>> START
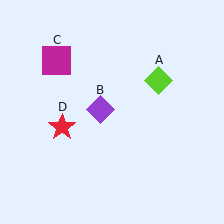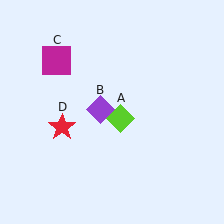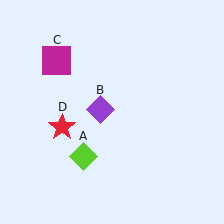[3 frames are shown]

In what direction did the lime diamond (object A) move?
The lime diamond (object A) moved down and to the left.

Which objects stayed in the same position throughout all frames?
Purple diamond (object B) and magenta square (object C) and red star (object D) remained stationary.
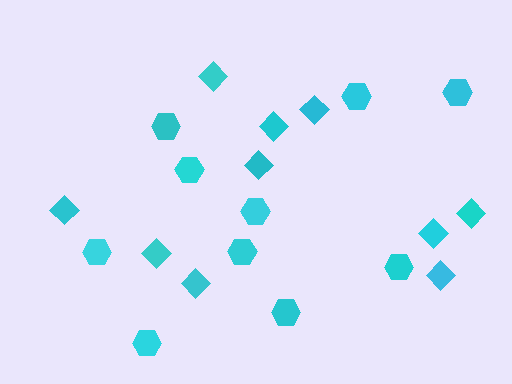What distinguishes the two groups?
There are 2 groups: one group of hexagons (10) and one group of diamonds (10).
>> END
Description of the task:
Write out exactly the lines from the one that contains "In what direction" through the last line of the data above, both included. Leave every picture out.

Result for this task:
In what direction did the lime diamond (object A) move?
The lime diamond (object A) moved down and to the left.

Which objects stayed in the same position throughout all frames?
Purple diamond (object B) and magenta square (object C) and red star (object D) remained stationary.
What distinguishes the two groups?
There are 2 groups: one group of hexagons (10) and one group of diamonds (10).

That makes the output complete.